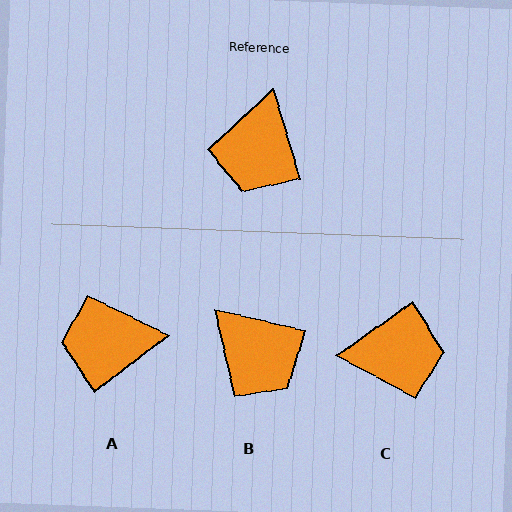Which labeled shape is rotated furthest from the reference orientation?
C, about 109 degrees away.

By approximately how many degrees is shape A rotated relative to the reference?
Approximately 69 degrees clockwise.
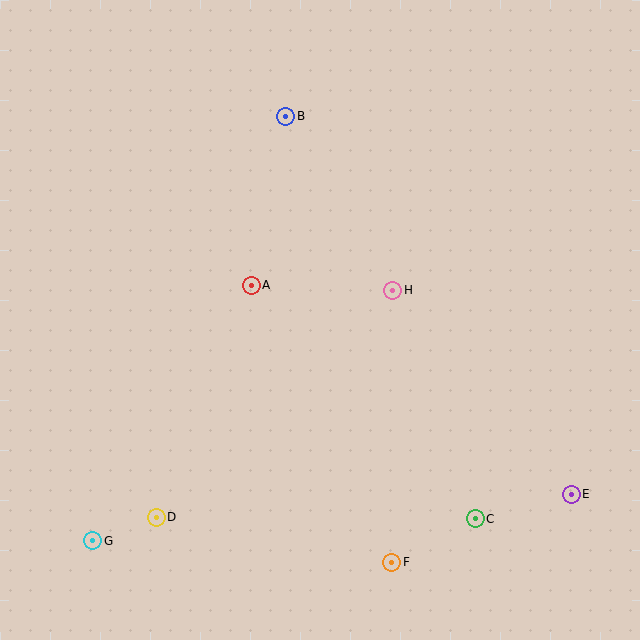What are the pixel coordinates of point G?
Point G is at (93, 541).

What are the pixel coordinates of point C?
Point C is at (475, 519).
----------------
- _DESCRIPTION OF THE TASK_:
Leave out the pictures and transcribe the entries above exactly.

- _EXERCISE SOLUTION_:
Which labeled shape is rotated furthest from the reference orientation?
C, about 109 degrees away.

By approximately how many degrees is shape A rotated relative to the reference?
Approximately 69 degrees clockwise.
What are the pixel coordinates of point G?
Point G is at (93, 541).

What are the pixel coordinates of point C?
Point C is at (475, 519).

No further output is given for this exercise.